# Start of EXERCISE MATERIAL

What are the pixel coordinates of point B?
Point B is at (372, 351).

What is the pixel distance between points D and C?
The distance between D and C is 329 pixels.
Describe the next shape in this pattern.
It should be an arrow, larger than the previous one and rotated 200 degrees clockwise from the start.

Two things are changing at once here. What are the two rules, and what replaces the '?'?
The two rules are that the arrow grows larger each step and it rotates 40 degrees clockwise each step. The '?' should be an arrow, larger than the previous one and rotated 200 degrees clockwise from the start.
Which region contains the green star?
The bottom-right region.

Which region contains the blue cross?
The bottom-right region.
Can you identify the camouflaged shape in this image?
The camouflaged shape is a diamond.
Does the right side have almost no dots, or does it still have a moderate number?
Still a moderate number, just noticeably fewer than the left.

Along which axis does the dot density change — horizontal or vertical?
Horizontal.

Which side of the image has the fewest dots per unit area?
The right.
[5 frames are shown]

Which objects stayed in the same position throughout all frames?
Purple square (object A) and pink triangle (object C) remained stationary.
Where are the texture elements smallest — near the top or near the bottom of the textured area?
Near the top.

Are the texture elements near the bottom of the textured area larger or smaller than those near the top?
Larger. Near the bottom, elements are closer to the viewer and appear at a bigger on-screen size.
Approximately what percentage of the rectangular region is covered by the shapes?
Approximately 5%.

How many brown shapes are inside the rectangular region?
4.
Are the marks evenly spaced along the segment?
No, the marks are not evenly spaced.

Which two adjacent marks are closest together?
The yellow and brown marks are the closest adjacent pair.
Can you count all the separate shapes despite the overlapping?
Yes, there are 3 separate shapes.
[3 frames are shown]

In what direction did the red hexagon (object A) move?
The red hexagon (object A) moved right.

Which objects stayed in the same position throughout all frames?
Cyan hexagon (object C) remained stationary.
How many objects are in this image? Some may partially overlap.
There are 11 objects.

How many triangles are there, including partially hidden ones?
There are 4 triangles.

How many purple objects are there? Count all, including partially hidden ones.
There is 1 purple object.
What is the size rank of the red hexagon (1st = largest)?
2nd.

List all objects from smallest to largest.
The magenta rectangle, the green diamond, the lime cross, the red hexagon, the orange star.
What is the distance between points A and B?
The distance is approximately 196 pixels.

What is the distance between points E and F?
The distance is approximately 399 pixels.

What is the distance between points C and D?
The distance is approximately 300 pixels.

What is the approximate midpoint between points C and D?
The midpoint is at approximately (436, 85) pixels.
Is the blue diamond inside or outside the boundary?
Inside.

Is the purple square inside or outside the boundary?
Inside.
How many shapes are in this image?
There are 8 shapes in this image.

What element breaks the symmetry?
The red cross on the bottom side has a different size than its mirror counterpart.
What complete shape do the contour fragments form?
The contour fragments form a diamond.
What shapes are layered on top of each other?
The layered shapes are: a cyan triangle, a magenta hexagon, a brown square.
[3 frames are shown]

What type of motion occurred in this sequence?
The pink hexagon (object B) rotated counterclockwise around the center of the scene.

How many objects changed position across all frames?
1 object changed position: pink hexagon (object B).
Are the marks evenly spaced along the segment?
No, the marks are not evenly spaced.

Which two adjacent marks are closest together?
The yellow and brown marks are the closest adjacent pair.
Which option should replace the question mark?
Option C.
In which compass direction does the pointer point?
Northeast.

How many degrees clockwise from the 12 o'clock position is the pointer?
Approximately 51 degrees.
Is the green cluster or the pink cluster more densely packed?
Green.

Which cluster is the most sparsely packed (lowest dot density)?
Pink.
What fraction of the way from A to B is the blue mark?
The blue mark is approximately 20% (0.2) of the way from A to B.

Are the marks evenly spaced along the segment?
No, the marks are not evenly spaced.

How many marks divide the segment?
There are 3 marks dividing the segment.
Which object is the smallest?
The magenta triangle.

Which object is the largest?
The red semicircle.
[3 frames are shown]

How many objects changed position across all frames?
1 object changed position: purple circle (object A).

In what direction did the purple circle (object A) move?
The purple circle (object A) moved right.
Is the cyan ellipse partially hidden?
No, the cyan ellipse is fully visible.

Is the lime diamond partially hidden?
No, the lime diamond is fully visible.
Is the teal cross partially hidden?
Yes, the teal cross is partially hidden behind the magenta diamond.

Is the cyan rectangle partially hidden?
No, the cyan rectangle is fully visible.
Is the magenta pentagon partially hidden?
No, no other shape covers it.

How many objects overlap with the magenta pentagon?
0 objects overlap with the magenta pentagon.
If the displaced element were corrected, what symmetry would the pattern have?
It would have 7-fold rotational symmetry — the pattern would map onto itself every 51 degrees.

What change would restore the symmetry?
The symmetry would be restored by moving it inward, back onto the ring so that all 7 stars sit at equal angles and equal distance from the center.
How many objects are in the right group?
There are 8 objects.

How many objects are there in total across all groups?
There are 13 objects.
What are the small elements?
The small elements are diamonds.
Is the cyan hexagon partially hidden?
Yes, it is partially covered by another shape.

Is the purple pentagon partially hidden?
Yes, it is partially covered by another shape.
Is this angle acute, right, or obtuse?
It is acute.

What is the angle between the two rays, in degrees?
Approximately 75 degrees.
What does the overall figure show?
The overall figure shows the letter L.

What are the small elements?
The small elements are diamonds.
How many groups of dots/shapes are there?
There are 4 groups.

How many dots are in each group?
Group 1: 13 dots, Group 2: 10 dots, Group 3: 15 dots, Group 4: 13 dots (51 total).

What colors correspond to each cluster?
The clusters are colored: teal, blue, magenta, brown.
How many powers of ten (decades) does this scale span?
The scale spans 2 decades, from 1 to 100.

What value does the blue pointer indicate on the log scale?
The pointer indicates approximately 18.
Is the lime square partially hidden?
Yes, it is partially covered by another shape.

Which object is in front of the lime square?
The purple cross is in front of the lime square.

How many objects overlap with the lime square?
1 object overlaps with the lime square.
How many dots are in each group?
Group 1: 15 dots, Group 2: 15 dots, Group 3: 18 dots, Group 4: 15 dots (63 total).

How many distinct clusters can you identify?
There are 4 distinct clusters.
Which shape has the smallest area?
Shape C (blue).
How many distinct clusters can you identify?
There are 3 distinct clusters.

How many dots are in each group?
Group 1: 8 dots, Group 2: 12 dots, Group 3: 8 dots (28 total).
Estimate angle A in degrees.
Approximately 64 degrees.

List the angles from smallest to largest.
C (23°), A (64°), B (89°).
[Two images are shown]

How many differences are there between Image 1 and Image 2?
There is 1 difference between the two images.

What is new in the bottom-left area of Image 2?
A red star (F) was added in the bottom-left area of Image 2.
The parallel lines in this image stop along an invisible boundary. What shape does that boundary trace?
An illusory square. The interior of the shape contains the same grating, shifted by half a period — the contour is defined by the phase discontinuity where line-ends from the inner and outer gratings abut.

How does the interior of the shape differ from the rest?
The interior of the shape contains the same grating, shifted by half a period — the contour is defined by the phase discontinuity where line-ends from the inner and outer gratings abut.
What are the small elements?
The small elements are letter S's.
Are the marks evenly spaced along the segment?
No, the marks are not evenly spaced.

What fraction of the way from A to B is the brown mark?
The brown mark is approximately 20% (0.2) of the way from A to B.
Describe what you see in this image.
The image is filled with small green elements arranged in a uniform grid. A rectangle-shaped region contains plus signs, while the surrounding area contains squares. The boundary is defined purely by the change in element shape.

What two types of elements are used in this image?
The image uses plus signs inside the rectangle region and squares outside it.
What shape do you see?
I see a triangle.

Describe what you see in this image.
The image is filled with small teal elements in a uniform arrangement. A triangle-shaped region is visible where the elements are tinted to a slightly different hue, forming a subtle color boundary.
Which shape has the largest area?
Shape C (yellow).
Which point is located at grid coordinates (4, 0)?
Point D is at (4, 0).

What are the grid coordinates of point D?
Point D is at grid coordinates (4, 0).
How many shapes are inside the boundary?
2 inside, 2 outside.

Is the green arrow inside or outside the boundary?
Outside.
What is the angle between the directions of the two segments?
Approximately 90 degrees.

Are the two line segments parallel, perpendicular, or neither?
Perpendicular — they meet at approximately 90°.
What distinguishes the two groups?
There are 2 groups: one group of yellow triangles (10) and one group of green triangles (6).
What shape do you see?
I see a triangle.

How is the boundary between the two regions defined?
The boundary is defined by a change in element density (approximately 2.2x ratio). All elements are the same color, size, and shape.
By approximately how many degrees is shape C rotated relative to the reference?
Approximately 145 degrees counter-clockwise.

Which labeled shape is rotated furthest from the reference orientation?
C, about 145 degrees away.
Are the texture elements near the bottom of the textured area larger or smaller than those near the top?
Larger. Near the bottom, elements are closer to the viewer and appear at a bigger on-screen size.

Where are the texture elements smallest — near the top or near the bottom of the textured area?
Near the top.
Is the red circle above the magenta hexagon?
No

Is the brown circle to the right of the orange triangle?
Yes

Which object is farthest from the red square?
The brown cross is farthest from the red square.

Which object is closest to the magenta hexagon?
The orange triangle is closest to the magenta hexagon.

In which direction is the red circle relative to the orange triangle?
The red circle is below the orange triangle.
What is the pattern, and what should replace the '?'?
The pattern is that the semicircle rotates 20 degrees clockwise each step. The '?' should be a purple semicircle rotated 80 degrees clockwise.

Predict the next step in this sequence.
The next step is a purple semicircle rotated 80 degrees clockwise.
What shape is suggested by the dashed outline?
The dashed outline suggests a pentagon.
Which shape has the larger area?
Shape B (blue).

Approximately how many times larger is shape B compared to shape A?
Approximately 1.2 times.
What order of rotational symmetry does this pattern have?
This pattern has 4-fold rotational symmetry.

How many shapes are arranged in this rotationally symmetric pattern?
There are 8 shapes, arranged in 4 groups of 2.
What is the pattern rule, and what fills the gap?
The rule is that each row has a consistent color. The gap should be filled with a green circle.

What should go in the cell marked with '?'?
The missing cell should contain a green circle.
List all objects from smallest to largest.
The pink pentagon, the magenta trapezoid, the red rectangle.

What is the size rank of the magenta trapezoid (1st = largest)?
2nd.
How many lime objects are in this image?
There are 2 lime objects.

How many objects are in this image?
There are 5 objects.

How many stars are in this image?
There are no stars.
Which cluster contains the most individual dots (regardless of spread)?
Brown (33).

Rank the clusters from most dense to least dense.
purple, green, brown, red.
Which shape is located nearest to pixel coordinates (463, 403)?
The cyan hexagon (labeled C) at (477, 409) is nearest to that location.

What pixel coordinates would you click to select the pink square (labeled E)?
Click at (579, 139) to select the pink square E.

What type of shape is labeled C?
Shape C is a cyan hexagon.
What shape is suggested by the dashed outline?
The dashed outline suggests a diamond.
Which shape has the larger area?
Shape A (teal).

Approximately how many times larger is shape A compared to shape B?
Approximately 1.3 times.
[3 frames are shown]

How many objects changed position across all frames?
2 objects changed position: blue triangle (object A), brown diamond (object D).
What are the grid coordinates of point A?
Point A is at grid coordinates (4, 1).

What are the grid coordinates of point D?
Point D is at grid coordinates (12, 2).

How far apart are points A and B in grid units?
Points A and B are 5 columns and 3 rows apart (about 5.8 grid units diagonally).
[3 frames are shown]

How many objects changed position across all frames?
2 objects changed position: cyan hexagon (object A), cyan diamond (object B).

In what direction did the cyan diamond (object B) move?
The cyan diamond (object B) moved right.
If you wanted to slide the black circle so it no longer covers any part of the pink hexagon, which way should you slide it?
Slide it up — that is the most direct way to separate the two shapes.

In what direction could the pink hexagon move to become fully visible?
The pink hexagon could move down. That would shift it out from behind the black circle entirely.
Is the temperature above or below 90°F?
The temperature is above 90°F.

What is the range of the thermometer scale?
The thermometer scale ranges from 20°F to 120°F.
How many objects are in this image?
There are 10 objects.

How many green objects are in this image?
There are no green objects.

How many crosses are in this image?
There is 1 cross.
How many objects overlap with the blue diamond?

# End of EXERCISE MATERIAL

YOUR GOAL = Locate the line that contains "What is the range of the thermometer scale?", then please quote it and every line after it to the end of the entries above, exactly and with nothing else.

WORKED SOLUTION =
What is the range of the thermometer scale?
The thermometer scale ranges from 20°F to 120°F.
How many objects are in this image?
There are 10 objects.

How many green objects are in this image?
There are no green objects.

How many crosses are in this image?
There is 1 cross.
How many objects overlap with the blue diamond?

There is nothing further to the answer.